* start Source material *

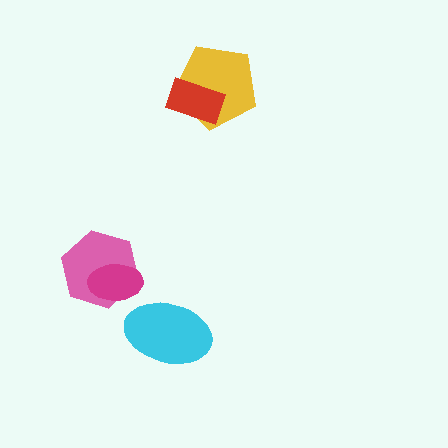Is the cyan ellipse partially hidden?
No, no other shape covers it.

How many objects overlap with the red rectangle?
1 object overlaps with the red rectangle.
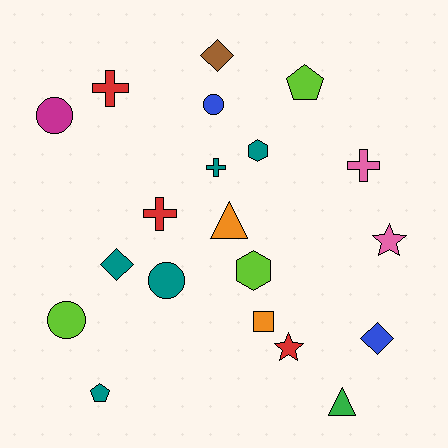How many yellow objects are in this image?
There are no yellow objects.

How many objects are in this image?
There are 20 objects.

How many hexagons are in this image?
There are 2 hexagons.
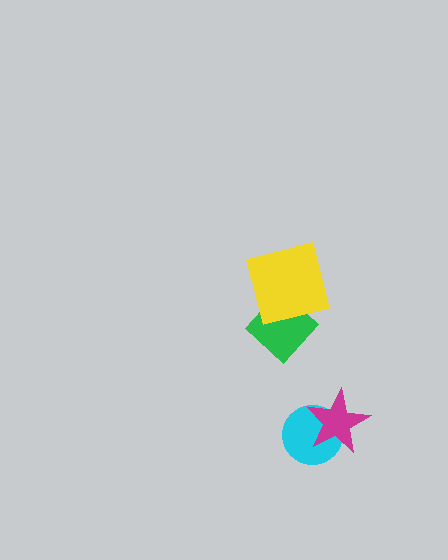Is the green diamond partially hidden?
Yes, it is partially covered by another shape.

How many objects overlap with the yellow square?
1 object overlaps with the yellow square.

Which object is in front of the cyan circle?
The magenta star is in front of the cyan circle.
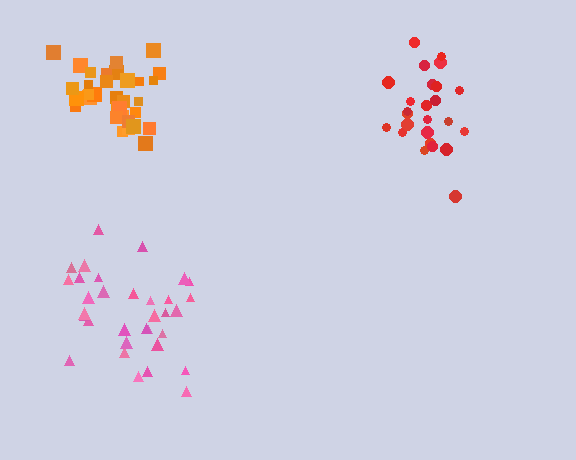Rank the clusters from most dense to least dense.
orange, red, pink.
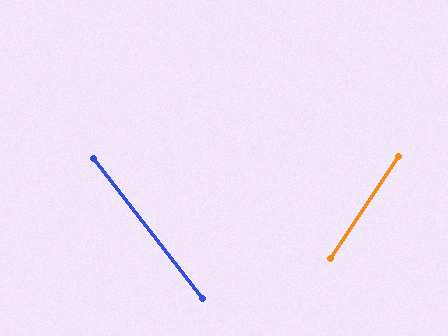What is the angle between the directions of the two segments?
Approximately 71 degrees.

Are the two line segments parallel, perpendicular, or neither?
Neither parallel nor perpendicular — they differ by about 71°.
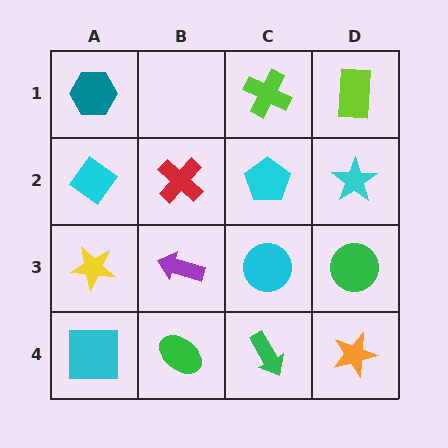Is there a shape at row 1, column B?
No, that cell is empty.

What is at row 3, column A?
A yellow star.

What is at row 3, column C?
A cyan circle.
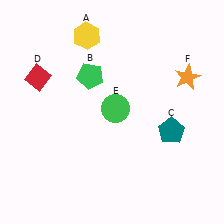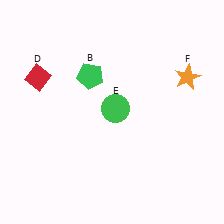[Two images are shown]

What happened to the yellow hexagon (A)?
The yellow hexagon (A) was removed in Image 2. It was in the top-left area of Image 1.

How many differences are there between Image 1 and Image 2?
There are 2 differences between the two images.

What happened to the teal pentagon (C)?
The teal pentagon (C) was removed in Image 2. It was in the bottom-right area of Image 1.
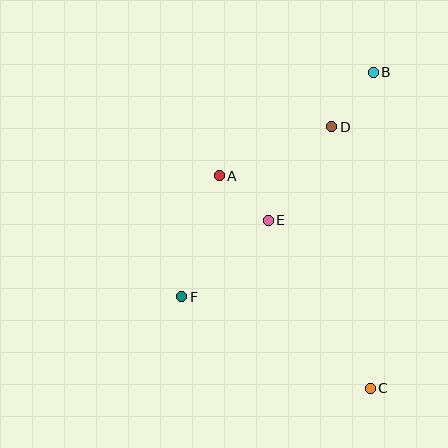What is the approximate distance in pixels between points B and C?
The distance between B and C is approximately 316 pixels.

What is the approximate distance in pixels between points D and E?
The distance between D and E is approximately 113 pixels.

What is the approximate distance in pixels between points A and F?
The distance between A and F is approximately 127 pixels.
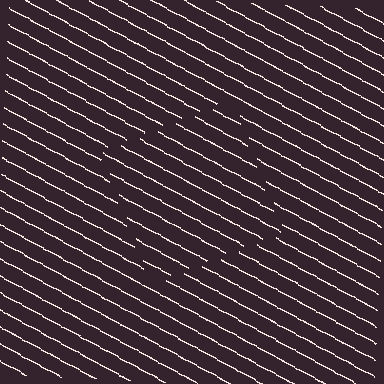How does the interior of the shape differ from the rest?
The interior of the shape contains the same grating, shifted by half a period — the contour is defined by the phase discontinuity where line-ends from the inner and outer gratings abut.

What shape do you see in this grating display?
An illusory square. The interior of the shape contains the same grating, shifted by half a period — the contour is defined by the phase discontinuity where line-ends from the inner and outer gratings abut.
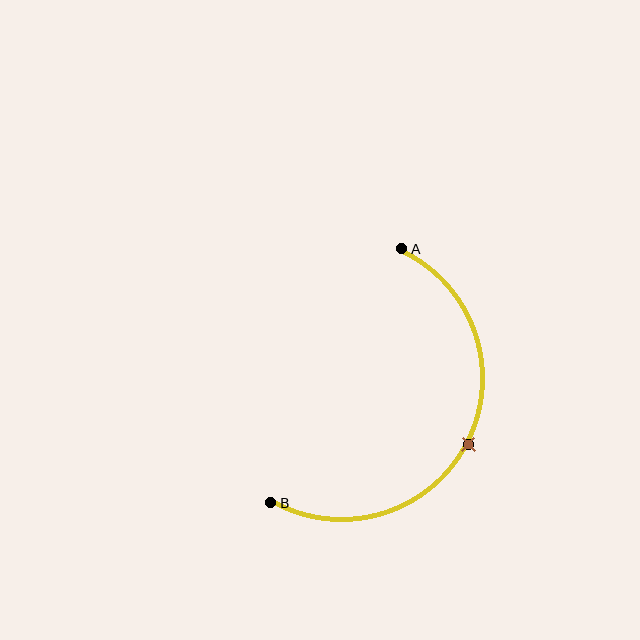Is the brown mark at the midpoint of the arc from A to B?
Yes. The brown mark lies on the arc at equal arc-length from both A and B — it is the arc midpoint.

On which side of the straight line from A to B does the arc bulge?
The arc bulges to the right of the straight line connecting A and B.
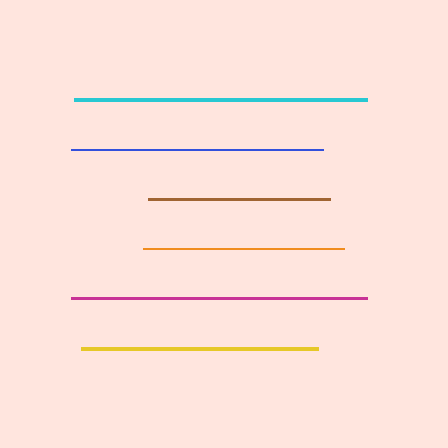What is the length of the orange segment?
The orange segment is approximately 201 pixels long.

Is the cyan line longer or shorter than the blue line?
The cyan line is longer than the blue line.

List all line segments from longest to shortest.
From longest to shortest: magenta and cyan (about equal), blue and yellow (about equal), orange and brown (about equal).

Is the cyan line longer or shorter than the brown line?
The cyan line is longer than the brown line.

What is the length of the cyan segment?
The cyan segment is approximately 293 pixels long.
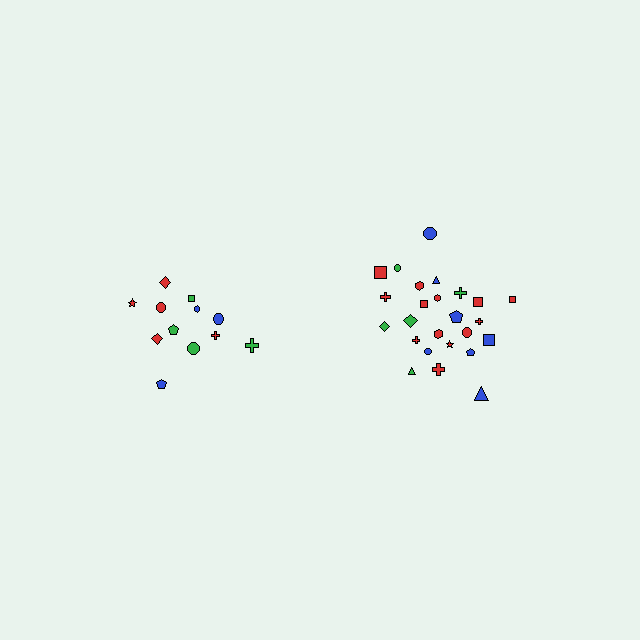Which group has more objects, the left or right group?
The right group.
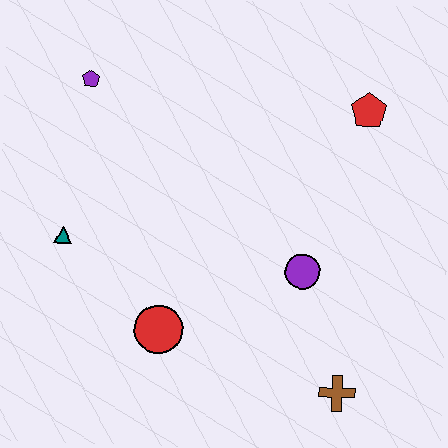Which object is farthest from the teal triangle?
The red pentagon is farthest from the teal triangle.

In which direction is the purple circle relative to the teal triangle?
The purple circle is to the right of the teal triangle.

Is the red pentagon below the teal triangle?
No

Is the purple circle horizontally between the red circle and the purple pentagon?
No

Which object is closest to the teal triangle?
The red circle is closest to the teal triangle.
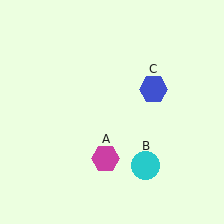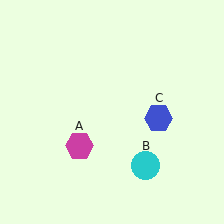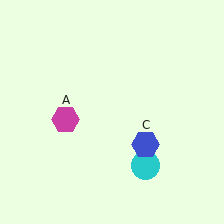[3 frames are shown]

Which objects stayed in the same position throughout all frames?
Cyan circle (object B) remained stationary.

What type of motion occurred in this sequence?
The magenta hexagon (object A), blue hexagon (object C) rotated clockwise around the center of the scene.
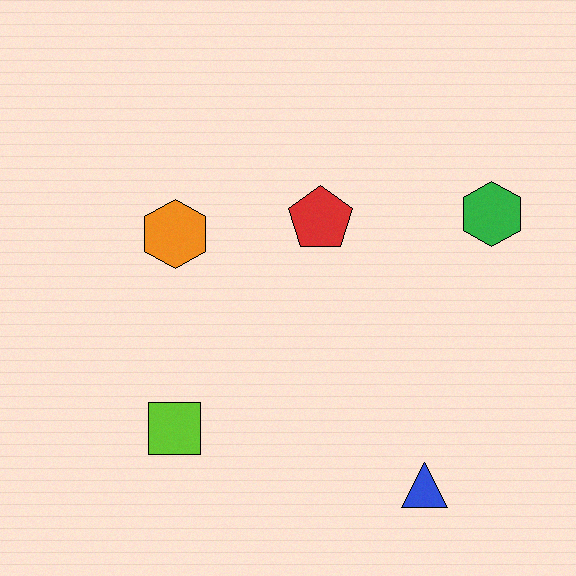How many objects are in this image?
There are 5 objects.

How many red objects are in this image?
There is 1 red object.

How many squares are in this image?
There is 1 square.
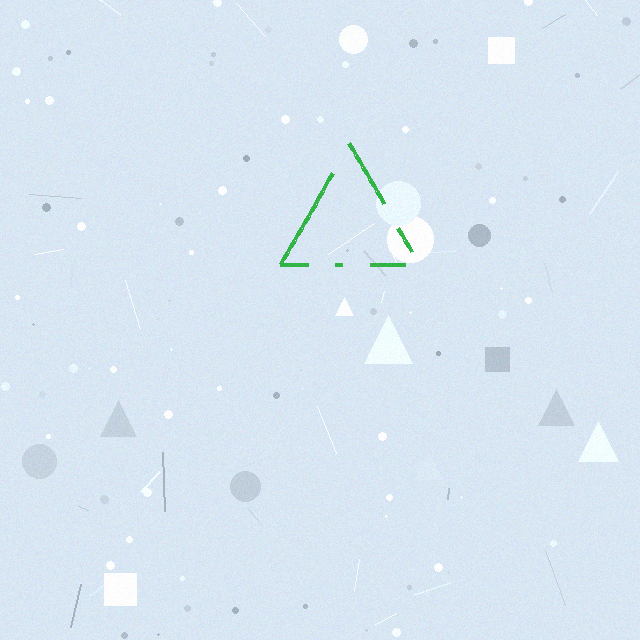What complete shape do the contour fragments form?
The contour fragments form a triangle.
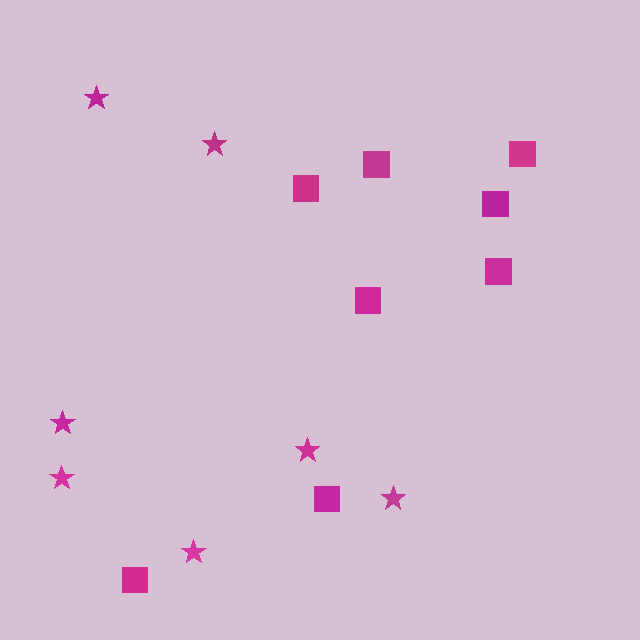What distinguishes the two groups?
There are 2 groups: one group of stars (7) and one group of squares (8).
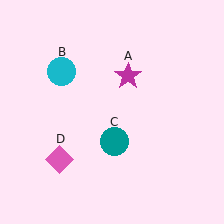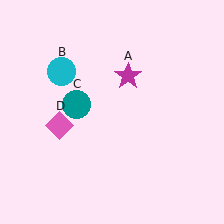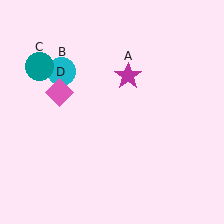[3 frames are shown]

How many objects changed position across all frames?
2 objects changed position: teal circle (object C), pink diamond (object D).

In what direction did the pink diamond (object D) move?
The pink diamond (object D) moved up.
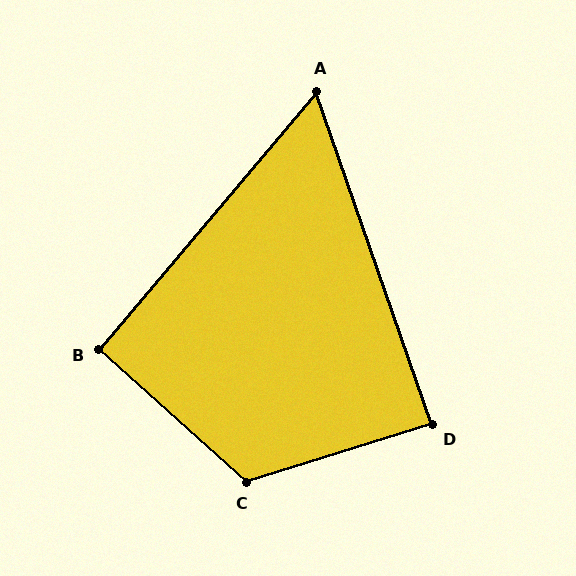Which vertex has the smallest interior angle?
A, at approximately 59 degrees.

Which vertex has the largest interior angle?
C, at approximately 121 degrees.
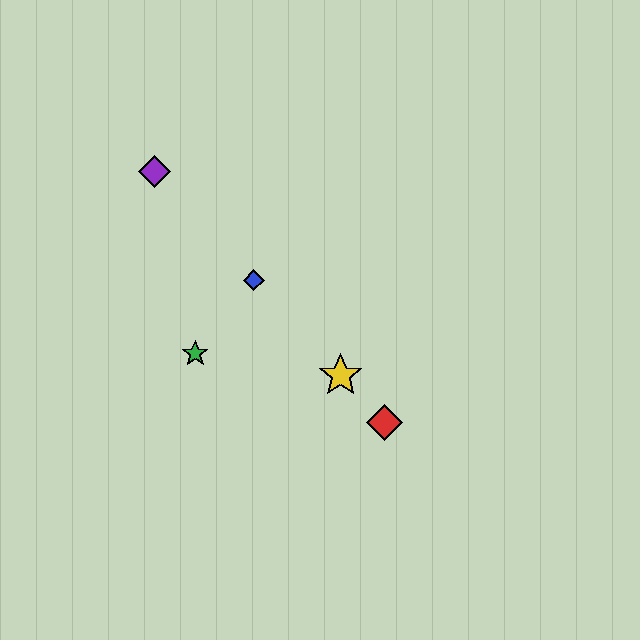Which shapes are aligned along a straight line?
The red diamond, the blue diamond, the yellow star, the purple diamond are aligned along a straight line.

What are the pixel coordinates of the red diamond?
The red diamond is at (384, 423).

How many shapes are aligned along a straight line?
4 shapes (the red diamond, the blue diamond, the yellow star, the purple diamond) are aligned along a straight line.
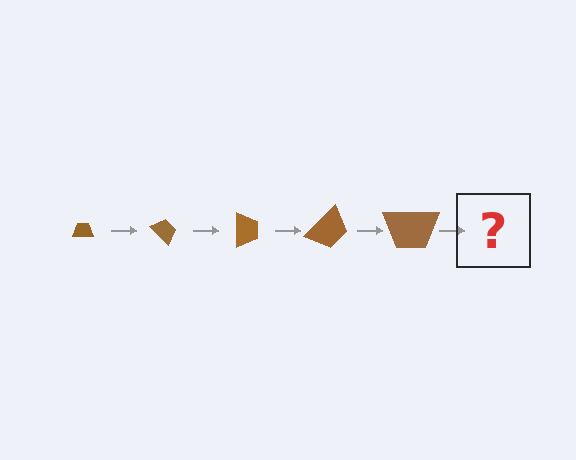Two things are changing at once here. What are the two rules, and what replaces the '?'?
The two rules are that the trapezoid grows larger each step and it rotates 45 degrees clockwise each step. The '?' should be a trapezoid, larger than the previous one and rotated 225 degrees clockwise from the start.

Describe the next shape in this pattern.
It should be a trapezoid, larger than the previous one and rotated 225 degrees clockwise from the start.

* end Source material *

Instruction: Give an exact copy of the material, leaving out every picture.

Task answer:
Is the cyan ellipse partially hidden?
No, no other shape covers it.

How many objects overlap with the red rectangle?
1 object overlaps with the red rectangle.
How many yellow objects are in this image?
There are no yellow objects.

How many objects are in this image?
There are 20 objects.

How many hexagons are in this image?
There are 2 hexagons.
Is the green diamond partially hidden?
Yes, it is partially covered by another shape.

How many objects overlap with the yellow square?
1 object overlaps with the yellow square.

Which object is in front of the cyan circle?
The magenta star is in front of the cyan circle.
Rank the clusters from most dense to least dense.
orange, red, pink.
What is the angle between the directions of the two segments?
Approximately 71 degrees.

Are the two line segments parallel, perpendicular, or neither?
Neither parallel nor perpendicular — they differ by about 71°.
Is there a shape at row 1, column B?
No, that cell is empty.

What is at row 3, column A?
A yellow star.

What is at row 3, column C?
A cyan circle.
[Two images are shown]

What happened to the yellow hexagon (A)?
The yellow hexagon (A) was removed in Image 2. It was in the top-left area of Image 1.

How many differences are there between Image 1 and Image 2?
There are 2 differences between the two images.

What happened to the teal pentagon (C)?
The teal pentagon (C) was removed in Image 2. It was in the bottom-right area of Image 1.
What is the approximate distance in pixels between points B and C?
The distance between B and C is approximately 316 pixels.

What is the approximate distance in pixels between points D and E?
The distance between D and E is approximately 113 pixels.

What is the approximate distance in pixels between points A and F?
The distance between A and F is approximately 127 pixels.
How does the interior of the shape differ from the rest?
The interior of the shape contains the same grating, shifted by half a period — the contour is defined by the phase discontinuity where line-ends from the inner and outer gratings abut.

What shape do you see in this grating display?
An illusory square. The interior of the shape contains the same grating, shifted by half a period — the contour is defined by the phase discontinuity where line-ends from the inner and outer gratings abut.
Is the brown mark at the midpoint of the arc from A to B?
Yes. The brown mark lies on the arc at equal arc-length from both A and B — it is the arc midpoint.

On which side of the straight line from A to B does the arc bulge?
The arc bulges to the right of the straight line connecting A and B.
What is the length of the orange segment?
The orange segment is approximately 201 pixels long.

Is the cyan line longer or shorter than the blue line?
The cyan line is longer than the blue line.

List all line segments from longest to shortest.
From longest to shortest: magenta and cyan (about equal), blue and yellow (about equal), orange and brown (about equal).

Is the cyan line longer or shorter than the brown line?
The cyan line is longer than the brown line.

What is the length of the cyan segment?
The cyan segment is approximately 293 pixels long.
Which group has more objects, the left or right group?
The right group.
Which object is farthest from the teal triangle?
The red pentagon is farthest from the teal triangle.

In which direction is the purple circle relative to the teal triangle?
The purple circle is to the right of the teal triangle.

Is the red pentagon below the teal triangle?
No

Is the purple circle horizontally between the red circle and the purple pentagon?
No

Which object is closest to the teal triangle?
The red circle is closest to the teal triangle.
[3 frames are shown]

Which objects stayed in the same position throughout all frames?
Cyan circle (object B) remained stationary.

What type of motion occurred in this sequence?
The magenta hexagon (object A), blue hexagon (object C) rotated clockwise around the center of the scene.
How many objects are in this image?
There are 5 objects.

How many red objects are in this image?
There is 1 red object.

How many squares are in this image?
There is 1 square.
What complete shape do the contour fragments form?
The contour fragments form a triangle.
What distinguishes the two groups?
There are 2 groups: one group of stars (7) and one group of squares (8).
[3 frames are shown]

How many objects changed position across all frames?
2 objects changed position: teal circle (object C), pink diamond (object D).

In what direction did the pink diamond (object D) move?
The pink diamond (object D) moved up.
Which vertex has the smallest interior angle?
A, at approximately 59 degrees.

Which vertex has the largest interior angle?
C, at approximately 121 degrees.
Which shapes are aligned along a straight line?
The red diamond, the blue diamond, the yellow star, the purple diamond are aligned along a straight line.

What are the pixel coordinates of the red diamond?
The red diamond is at (384, 423).

How many shapes are aligned along a straight line?
4 shapes (the red diamond, the blue diamond, the yellow star, the purple diamond) are aligned along a straight line.
Two things are changing at once here. What are the two rules, and what replaces the '?'?
The two rules are that the trapezoid grows larger each step and it rotates 45 degrees clockwise each step. The '?' should be a trapezoid, larger than the previous one and rotated 225 degrees clockwise from the start.

Describe the next shape in this pattern.
It should be a trapezoid, larger than the previous one and rotated 225 degrees clockwise from the start.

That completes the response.